» **THE EXERCISE**
Word for word, transcribe every line from the one holding "Which objects are aligned vertically?" through the end of the records, but not the pictures.

» **RAW DATA**
++++++++++++++++++++

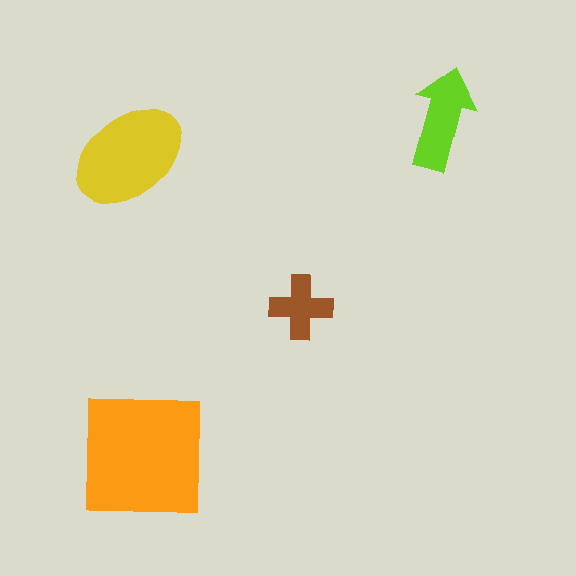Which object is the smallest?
The brown cross.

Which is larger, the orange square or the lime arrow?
The orange square.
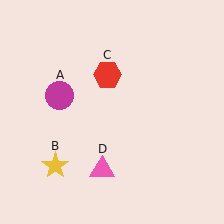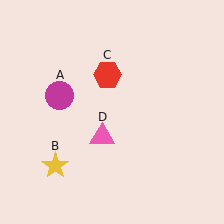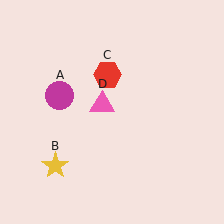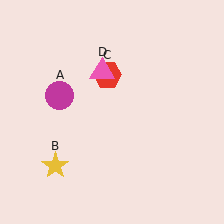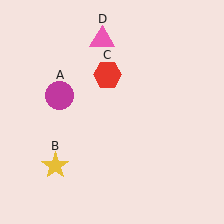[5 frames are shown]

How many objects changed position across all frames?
1 object changed position: pink triangle (object D).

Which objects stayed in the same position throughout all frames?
Magenta circle (object A) and yellow star (object B) and red hexagon (object C) remained stationary.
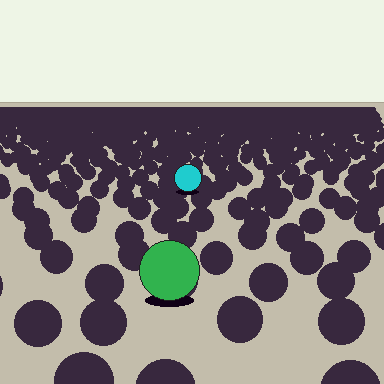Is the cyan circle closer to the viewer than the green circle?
No. The green circle is closer — you can tell from the texture gradient: the ground texture is coarser near it.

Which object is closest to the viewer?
The green circle is closest. The texture marks near it are larger and more spread out.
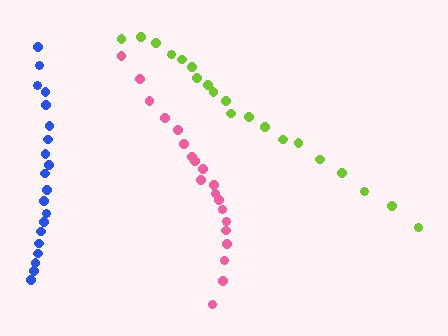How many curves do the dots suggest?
There are 3 distinct paths.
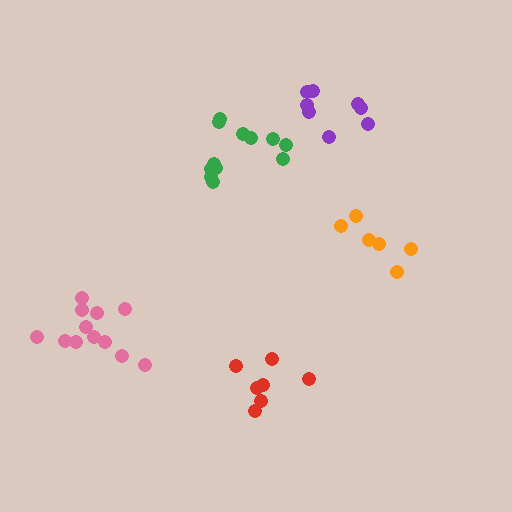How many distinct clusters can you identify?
There are 5 distinct clusters.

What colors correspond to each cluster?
The clusters are colored: pink, orange, green, red, purple.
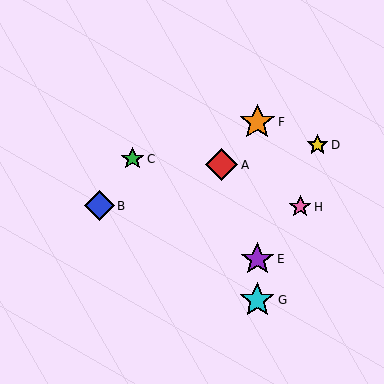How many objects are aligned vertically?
3 objects (E, F, G) are aligned vertically.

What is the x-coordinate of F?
Object F is at x≈257.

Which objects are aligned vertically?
Objects E, F, G are aligned vertically.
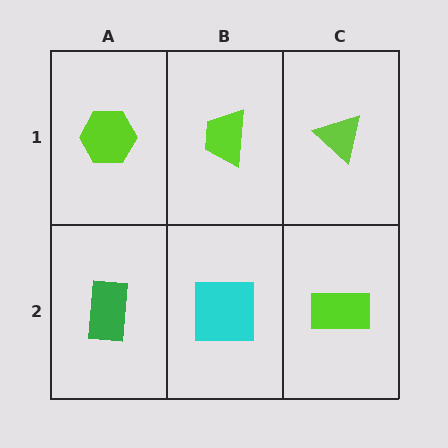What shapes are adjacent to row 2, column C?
A lime triangle (row 1, column C), a cyan square (row 2, column B).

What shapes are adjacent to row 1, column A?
A green rectangle (row 2, column A), a lime trapezoid (row 1, column B).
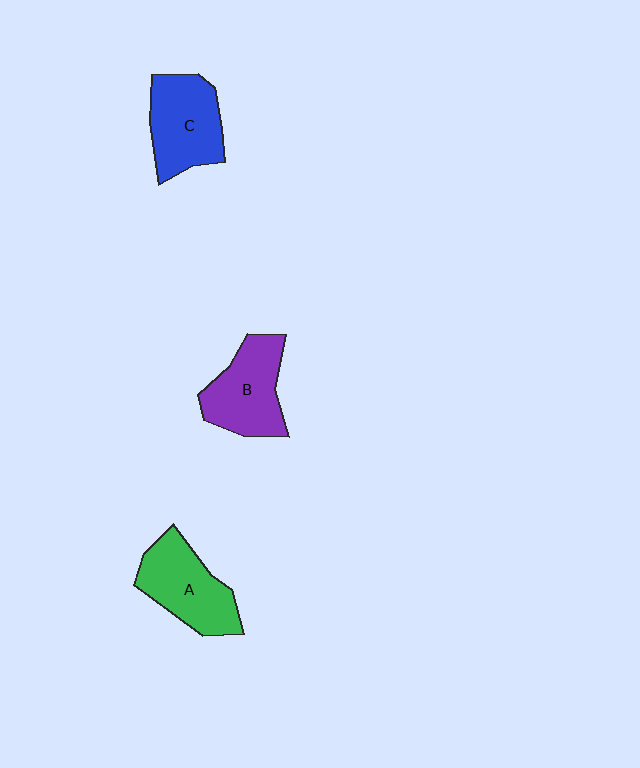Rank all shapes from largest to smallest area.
From largest to smallest: A (green), C (blue), B (purple).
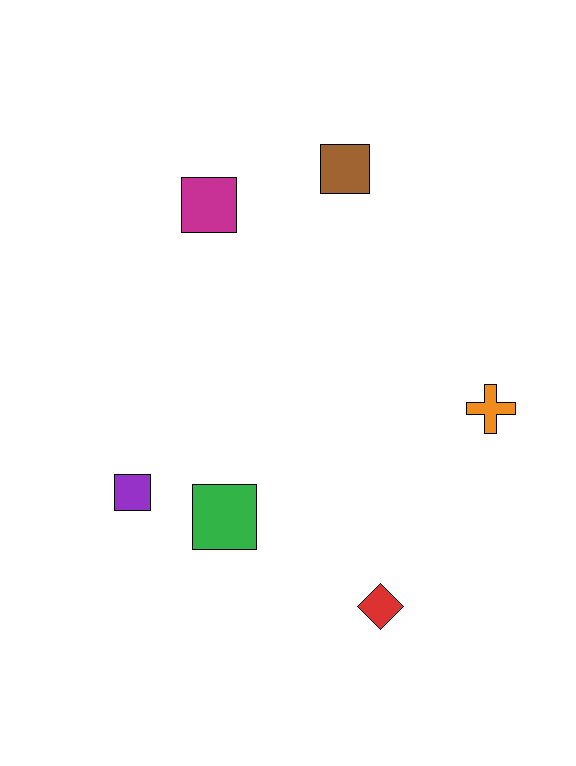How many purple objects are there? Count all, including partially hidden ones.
There is 1 purple object.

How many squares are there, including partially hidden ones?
There are 4 squares.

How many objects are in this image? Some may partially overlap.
There are 6 objects.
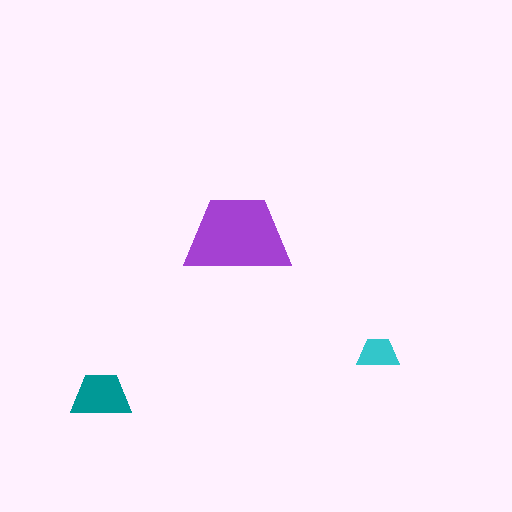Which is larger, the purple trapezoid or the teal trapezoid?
The purple one.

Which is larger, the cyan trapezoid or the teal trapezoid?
The teal one.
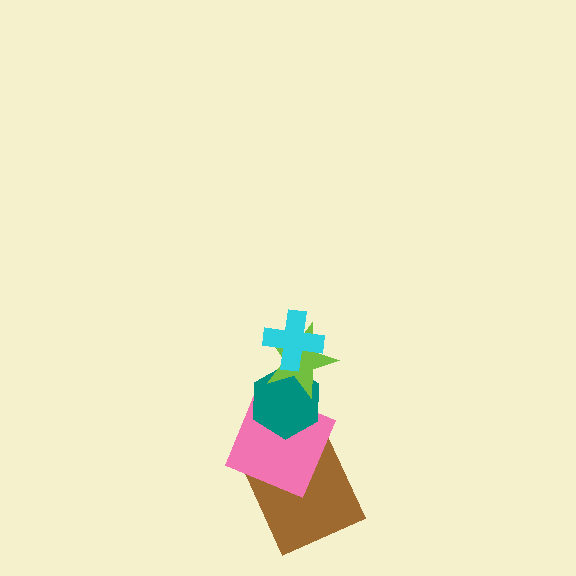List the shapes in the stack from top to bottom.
From top to bottom: the cyan cross, the lime star, the teal hexagon, the pink square, the brown square.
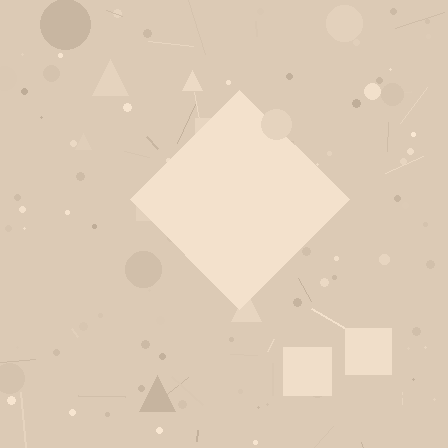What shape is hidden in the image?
A diamond is hidden in the image.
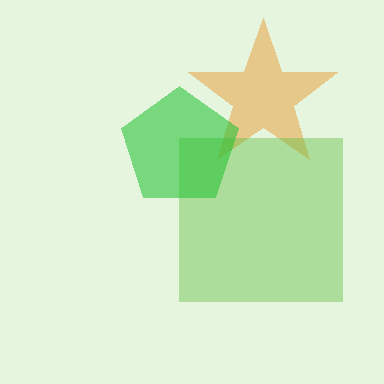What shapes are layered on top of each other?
The layered shapes are: an orange star, a lime square, a green pentagon.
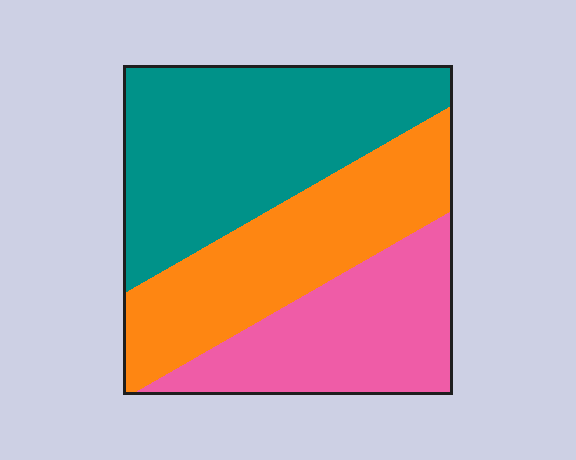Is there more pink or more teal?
Teal.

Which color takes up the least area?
Pink, at roughly 25%.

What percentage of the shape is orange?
Orange covers roughly 30% of the shape.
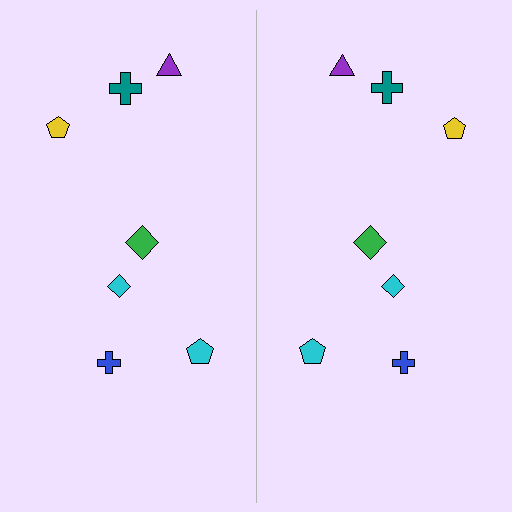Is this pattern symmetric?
Yes, this pattern has bilateral (reflection) symmetry.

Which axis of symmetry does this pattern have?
The pattern has a vertical axis of symmetry running through the center of the image.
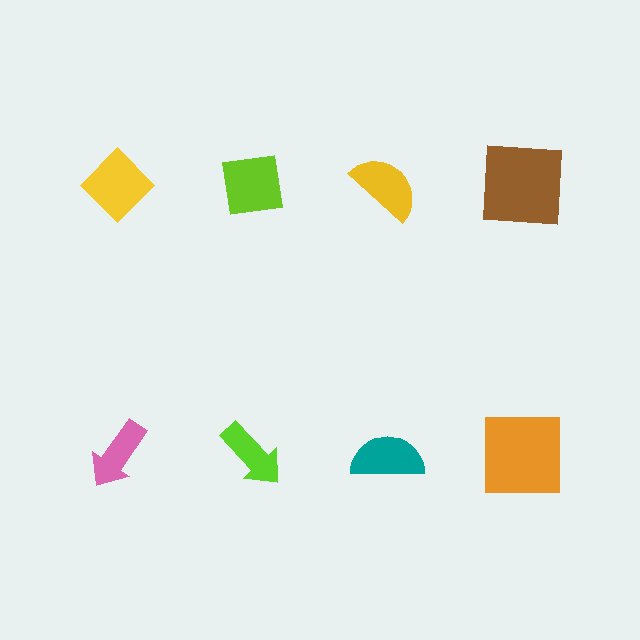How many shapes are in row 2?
4 shapes.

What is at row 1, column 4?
A brown square.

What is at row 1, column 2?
A lime square.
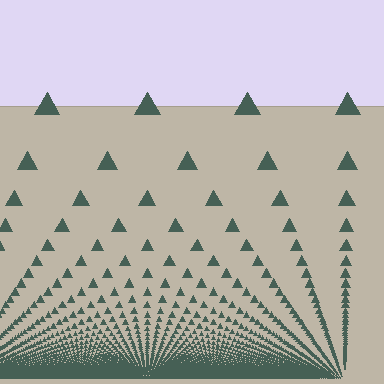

++++++++++++++++++++

» **RIGHT ANSWER**
Which objects are aligned vertically?
Objects E, F, G are aligned vertically.
What shapes are adjacent to row 2, column C?
A lime triangle (row 1, column C), a cyan square (row 2, column B).

What shapes are adjacent to row 1, column A?
A green rectangle (row 2, column A), a lime trapezoid (row 1, column B).
Rank all shapes from largest to smallest area.
From largest to smallest: A (green), C (blue), B (purple).
How many purple objects are there? Count all, including partially hidden ones.
There is 1 purple object.

How many squares are there, including partially hidden ones?
There are 4 squares.

How many objects are in this image? Some may partially overlap.
There are 6 objects.
Which is larger, the purple trapezoid or the teal trapezoid?
The purple one.

Which is larger, the cyan trapezoid or the teal trapezoid?
The teal one.
List the shapes in the stack from top to bottom.
From top to bottom: the cyan cross, the lime star, the teal hexagon, the pink square, the brown square.
What shape is hidden in the image?
A diamond is hidden in the image.
What shapes are layered on top of each other?
The layered shapes are: an orange star, a lime square, a green pentagon.
Is there more pink or more teal?
Teal.

Which color takes up the least area?
Pink, at roughly 25%.

What percentage of the shape is orange?
Orange covers roughly 30% of the shape.
Is this pattern symmetric?
Yes, this pattern has bilateral (reflection) symmetry.

Which axis of symmetry does this pattern have?
The pattern has a vertical axis of symmetry running through the center of the image.
How many shapes are in row 2?
4 shapes.

What is at row 1, column 4?
A brown square.

What is at row 1, column 2?
A lime square.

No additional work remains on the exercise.